**Exercise objective**.
Rewrite the entries from the very beginning up to and including the line with "[0,278,47,357]", swapping "sneakers" for "running shoes" and leaving everything else as it is.

**Provided material**.

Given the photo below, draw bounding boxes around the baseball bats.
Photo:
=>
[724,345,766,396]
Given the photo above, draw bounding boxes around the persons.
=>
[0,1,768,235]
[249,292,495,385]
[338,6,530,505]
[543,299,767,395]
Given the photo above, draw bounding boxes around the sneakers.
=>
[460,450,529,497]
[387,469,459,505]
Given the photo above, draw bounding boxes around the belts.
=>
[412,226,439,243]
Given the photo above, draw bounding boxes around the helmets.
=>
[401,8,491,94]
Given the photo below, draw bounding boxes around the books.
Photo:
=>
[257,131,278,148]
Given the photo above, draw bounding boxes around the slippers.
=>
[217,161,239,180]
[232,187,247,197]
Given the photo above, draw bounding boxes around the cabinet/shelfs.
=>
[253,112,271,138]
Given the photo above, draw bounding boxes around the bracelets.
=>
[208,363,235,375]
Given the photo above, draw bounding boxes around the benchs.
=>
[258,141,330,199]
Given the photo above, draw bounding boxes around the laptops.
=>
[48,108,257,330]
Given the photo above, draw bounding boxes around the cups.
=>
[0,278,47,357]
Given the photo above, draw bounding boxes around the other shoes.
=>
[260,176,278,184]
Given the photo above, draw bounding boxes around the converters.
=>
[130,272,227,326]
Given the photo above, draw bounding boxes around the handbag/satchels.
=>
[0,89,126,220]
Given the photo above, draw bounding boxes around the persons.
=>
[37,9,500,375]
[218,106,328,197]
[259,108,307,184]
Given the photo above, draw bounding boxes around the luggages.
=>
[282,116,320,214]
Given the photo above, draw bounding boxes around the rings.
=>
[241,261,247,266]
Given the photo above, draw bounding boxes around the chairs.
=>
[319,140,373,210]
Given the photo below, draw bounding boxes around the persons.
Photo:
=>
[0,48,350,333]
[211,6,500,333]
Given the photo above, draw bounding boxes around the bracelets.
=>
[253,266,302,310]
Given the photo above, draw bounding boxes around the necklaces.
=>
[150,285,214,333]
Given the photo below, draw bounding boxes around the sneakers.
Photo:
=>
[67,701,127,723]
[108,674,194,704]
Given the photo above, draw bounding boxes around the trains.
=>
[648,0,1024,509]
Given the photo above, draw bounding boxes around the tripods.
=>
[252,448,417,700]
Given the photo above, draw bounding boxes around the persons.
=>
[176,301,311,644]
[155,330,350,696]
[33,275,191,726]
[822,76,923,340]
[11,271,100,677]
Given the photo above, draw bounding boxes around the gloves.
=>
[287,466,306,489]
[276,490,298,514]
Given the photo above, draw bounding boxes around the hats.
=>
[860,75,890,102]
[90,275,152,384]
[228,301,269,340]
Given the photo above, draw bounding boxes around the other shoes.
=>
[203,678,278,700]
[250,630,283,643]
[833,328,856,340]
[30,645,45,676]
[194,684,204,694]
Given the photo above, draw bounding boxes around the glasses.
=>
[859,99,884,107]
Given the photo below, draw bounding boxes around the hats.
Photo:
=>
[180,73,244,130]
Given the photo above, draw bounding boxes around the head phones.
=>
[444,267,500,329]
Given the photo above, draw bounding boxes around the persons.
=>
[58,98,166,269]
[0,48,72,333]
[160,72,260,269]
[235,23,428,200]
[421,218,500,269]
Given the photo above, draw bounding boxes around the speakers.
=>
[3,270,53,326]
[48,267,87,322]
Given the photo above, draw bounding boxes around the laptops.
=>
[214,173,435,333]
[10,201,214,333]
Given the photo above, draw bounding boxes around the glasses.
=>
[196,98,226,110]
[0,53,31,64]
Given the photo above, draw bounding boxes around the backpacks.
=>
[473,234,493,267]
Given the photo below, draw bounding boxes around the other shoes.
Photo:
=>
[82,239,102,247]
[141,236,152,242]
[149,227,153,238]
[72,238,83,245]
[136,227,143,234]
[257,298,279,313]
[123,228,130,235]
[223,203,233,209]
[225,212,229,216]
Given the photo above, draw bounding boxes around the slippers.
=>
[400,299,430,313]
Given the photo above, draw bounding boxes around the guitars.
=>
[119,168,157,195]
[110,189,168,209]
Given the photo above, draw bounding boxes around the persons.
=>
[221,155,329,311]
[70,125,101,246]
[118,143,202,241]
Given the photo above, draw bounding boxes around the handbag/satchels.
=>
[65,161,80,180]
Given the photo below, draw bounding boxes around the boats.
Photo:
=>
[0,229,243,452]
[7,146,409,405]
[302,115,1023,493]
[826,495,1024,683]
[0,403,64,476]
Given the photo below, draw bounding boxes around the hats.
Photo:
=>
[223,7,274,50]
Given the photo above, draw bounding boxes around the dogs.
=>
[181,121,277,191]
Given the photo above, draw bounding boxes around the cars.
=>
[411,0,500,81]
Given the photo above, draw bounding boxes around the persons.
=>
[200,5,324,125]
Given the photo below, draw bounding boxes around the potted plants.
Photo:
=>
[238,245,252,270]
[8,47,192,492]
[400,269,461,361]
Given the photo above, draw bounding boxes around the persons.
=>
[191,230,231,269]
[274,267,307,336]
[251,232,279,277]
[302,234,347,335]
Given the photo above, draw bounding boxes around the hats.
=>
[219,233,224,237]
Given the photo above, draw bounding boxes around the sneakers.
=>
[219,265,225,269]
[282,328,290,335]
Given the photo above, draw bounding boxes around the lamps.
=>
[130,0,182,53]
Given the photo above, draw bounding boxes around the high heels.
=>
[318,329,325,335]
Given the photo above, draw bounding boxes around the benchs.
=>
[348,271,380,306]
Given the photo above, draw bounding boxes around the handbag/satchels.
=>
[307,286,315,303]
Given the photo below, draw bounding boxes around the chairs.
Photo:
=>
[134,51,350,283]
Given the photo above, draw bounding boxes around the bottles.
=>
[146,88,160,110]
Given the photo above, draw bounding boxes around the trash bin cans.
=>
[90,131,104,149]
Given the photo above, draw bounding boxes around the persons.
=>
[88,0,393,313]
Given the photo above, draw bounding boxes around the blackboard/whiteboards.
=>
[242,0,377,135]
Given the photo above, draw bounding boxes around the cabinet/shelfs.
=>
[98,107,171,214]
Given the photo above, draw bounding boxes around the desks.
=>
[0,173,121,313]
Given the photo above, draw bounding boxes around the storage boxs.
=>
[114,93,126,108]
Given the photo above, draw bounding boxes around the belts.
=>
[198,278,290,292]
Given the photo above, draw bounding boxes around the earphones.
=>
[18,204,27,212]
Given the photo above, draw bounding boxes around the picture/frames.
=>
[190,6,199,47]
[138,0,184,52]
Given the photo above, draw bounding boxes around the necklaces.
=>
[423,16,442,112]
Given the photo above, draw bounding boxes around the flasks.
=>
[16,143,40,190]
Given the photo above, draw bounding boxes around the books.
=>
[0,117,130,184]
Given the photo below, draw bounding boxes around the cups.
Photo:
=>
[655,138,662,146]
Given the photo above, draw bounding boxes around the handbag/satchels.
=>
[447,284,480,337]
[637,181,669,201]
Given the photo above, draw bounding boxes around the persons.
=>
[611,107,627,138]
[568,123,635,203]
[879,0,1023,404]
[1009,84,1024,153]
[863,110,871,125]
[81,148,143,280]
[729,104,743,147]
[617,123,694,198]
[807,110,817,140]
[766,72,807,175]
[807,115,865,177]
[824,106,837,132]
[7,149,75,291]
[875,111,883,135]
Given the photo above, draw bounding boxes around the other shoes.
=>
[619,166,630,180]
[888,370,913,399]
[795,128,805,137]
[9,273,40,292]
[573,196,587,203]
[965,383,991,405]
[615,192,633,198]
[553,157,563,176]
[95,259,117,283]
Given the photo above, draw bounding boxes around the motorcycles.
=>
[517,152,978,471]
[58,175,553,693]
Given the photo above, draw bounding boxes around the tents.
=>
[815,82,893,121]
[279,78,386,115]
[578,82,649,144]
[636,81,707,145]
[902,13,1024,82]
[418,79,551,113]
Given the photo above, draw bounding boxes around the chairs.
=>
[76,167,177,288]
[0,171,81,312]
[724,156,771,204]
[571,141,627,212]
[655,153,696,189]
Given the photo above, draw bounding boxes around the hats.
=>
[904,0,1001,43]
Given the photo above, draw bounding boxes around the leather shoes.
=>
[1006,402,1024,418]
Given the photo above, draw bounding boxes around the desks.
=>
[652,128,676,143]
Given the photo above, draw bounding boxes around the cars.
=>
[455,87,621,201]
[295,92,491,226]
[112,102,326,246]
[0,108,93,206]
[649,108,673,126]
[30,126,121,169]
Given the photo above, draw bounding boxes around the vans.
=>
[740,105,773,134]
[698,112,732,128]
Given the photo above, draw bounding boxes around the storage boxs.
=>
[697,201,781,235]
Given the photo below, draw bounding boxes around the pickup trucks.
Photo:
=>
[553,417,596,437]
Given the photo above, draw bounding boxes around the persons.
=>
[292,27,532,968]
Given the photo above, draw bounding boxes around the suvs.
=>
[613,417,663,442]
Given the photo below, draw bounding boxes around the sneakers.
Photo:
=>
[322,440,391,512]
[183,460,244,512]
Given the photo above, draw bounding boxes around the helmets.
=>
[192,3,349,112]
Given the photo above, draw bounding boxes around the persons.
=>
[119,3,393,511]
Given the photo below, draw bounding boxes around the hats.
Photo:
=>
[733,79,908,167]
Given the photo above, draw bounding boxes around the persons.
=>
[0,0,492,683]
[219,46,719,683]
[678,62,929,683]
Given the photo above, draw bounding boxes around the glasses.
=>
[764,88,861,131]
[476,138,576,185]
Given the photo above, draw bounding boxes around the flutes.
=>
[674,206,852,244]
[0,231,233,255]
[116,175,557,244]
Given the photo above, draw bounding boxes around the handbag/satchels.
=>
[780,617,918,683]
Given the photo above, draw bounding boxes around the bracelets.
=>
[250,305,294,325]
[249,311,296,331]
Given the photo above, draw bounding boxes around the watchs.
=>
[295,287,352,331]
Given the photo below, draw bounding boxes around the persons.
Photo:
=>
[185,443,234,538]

**Exercise answer**.
Given the photo below, draw bounding boxes around the baseball bats.
Photo:
=>
[724,345,766,396]
Given the photo above, draw bounding boxes around the persons.
=>
[0,1,768,235]
[249,292,495,385]
[338,6,530,505]
[543,299,767,395]
Given the photo above, draw bounding boxes around the running shoes.
=>
[460,450,529,497]
[387,469,459,505]
Given the photo above, draw bounding boxes around the belts.
=>
[412,226,439,243]
Given the photo above, draw bounding boxes around the helmets.
=>
[401,8,491,94]
Given the photo below, draw bounding boxes around the books.
Photo:
=>
[257,131,278,148]
Given the photo above, draw bounding boxes around the slippers.
=>
[217,161,239,180]
[232,187,247,197]
Given the photo above, draw bounding boxes around the cabinet/shelfs.
=>
[253,112,271,138]
Given the photo above, draw bounding boxes around the bracelets.
=>
[208,363,235,375]
Given the photo above, draw bounding boxes around the benchs.
=>
[258,141,330,199]
Given the photo above, draw bounding boxes around the laptops.
=>
[48,108,257,330]
Given the photo above, draw bounding boxes around the cups.
=>
[0,278,47,357]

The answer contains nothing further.